EXERCISE DIRECTIONS: Give back exactly the lines from the one holding "Which object is the largest?" to the bottom of the material, both included, and nothing more. No pictures.

THE DATA:
-- BEGIN --

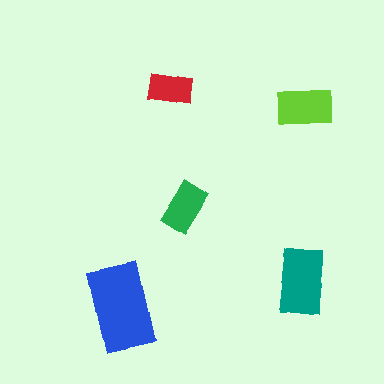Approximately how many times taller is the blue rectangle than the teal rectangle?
About 1.5 times taller.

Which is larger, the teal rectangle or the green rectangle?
The teal one.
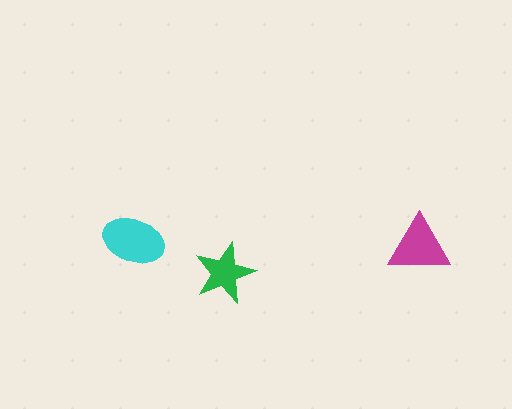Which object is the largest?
The cyan ellipse.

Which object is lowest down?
The green star is bottommost.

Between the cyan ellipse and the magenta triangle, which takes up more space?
The cyan ellipse.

-- END --

ANSWER TO THIS TASK:
Which object is the largest?
The cyan ellipse.

Which object is lowest down?
The green star is bottommost.

Between the cyan ellipse and the magenta triangle, which takes up more space?
The cyan ellipse.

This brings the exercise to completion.